───── Data rows
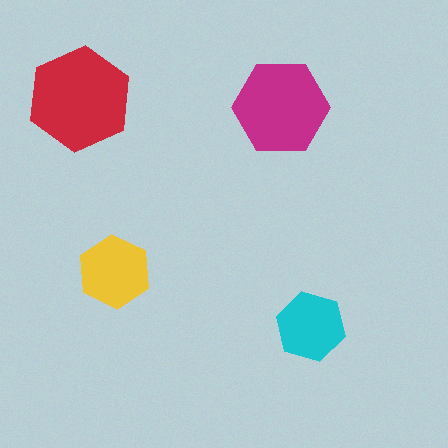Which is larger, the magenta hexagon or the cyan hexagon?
The magenta one.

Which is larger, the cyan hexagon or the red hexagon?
The red one.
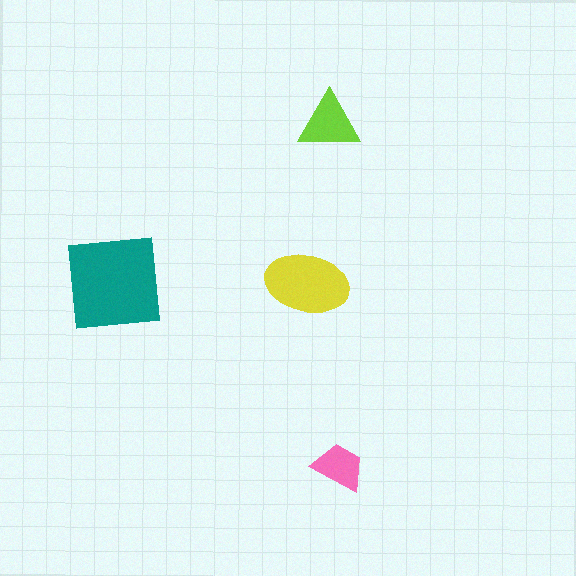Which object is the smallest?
The pink trapezoid.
──────────
## Problem
Without the images, write out each line of the data verbatim.

## Task response
Which is larger, the magenta hexagon or the cyan hexagon?
The magenta one.

Which is larger, the cyan hexagon or the red hexagon?
The red one.
Which object is the smallest?
The pink trapezoid.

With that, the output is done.